▸ Instructions for the task: Please write the listing below out again exactly, leaving every picture behind.

** begin Listed entries **

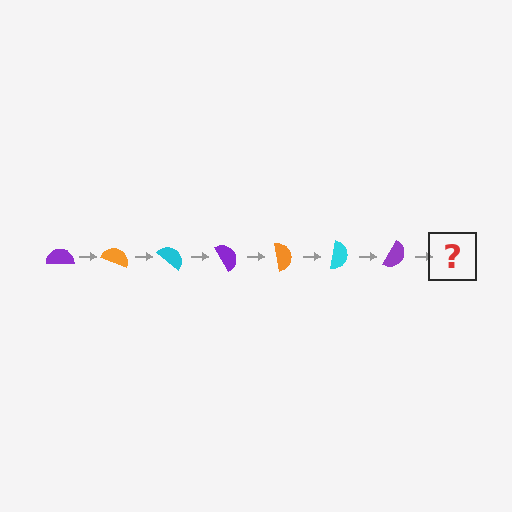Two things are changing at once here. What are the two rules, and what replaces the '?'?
The two rules are that it rotates 20 degrees clockwise each step and the color cycles through purple, orange, and cyan. The '?' should be an orange semicircle, rotated 140 degrees clockwise from the start.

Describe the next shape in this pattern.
It should be an orange semicircle, rotated 140 degrees clockwise from the start.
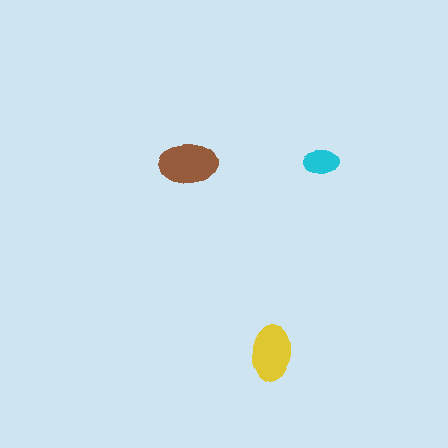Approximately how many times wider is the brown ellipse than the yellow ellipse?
About 1.5 times wider.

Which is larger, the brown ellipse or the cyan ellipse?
The brown one.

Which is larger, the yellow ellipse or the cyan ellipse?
The yellow one.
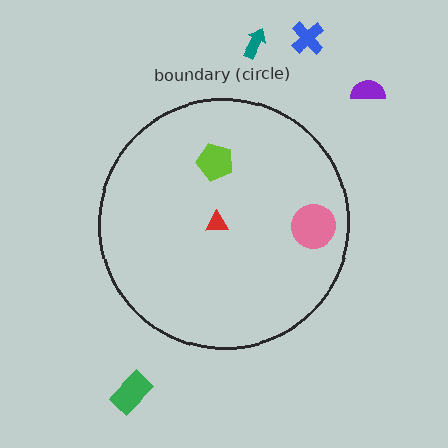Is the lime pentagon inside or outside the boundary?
Inside.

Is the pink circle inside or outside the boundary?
Inside.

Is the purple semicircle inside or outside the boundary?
Outside.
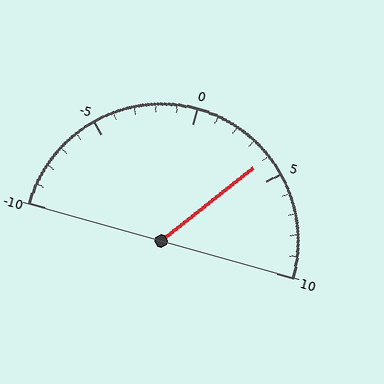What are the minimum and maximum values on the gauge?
The gauge ranges from -10 to 10.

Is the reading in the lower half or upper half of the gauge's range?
The reading is in the upper half of the range (-10 to 10).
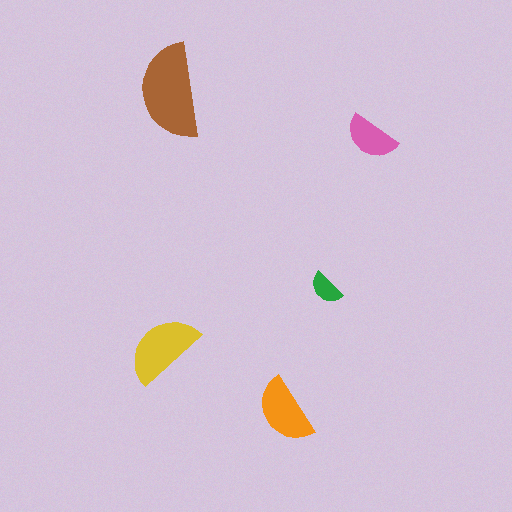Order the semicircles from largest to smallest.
the brown one, the yellow one, the orange one, the pink one, the green one.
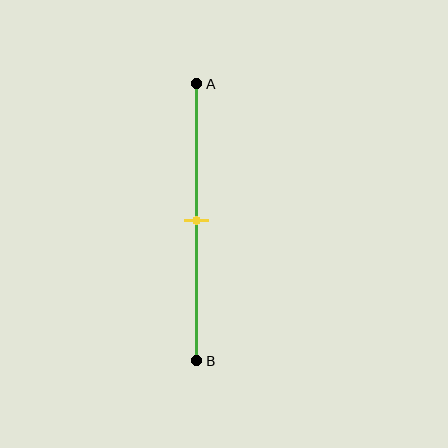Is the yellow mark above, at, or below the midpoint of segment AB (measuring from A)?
The yellow mark is approximately at the midpoint of segment AB.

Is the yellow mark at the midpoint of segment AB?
Yes, the mark is approximately at the midpoint.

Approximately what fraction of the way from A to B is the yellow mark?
The yellow mark is approximately 50% of the way from A to B.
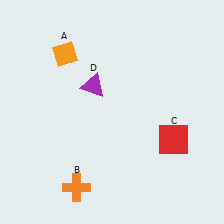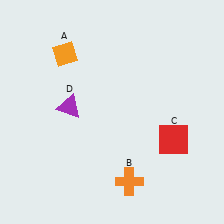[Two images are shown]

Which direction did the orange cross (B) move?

** end Listed entries **

▸ Answer to the task:
Two things are changing at once here. What are the two rules, and what replaces the '?'?
The two rules are that it rotates 20 degrees clockwise each step and the color cycles through purple, orange, and cyan. The '?' should be an orange semicircle, rotated 140 degrees clockwise from the start.

Describe the next shape in this pattern.
It should be an orange semicircle, rotated 140 degrees clockwise from the start.
Approximately how many times wider is the brown ellipse than the yellow ellipse?
About 1.5 times wider.

Which is larger, the brown ellipse or the cyan ellipse?
The brown one.

Which is larger, the yellow ellipse or the cyan ellipse?
The yellow one.
Is the lime pentagon inside or outside the boundary?
Inside.

Is the pink circle inside or outside the boundary?
Inside.

Is the purple semicircle inside or outside the boundary?
Outside.
What are the minimum and maximum values on the gauge?
The gauge ranges from -10 to 10.

Is the reading in the lower half or upper half of the gauge's range?
The reading is in the upper half of the range (-10 to 10).
Order the semicircles from largest to smallest.
the brown one, the yellow one, the orange one, the pink one, the green one.
Is the yellow mark above, at, or below the midpoint of segment AB (measuring from A)?
The yellow mark is approximately at the midpoint of segment AB.

Is the yellow mark at the midpoint of segment AB?
Yes, the mark is approximately at the midpoint.

Approximately what fraction of the way from A to B is the yellow mark?
The yellow mark is approximately 50% of the way from A to B.
[Two images are shown]

Which direction did the orange cross (B) move?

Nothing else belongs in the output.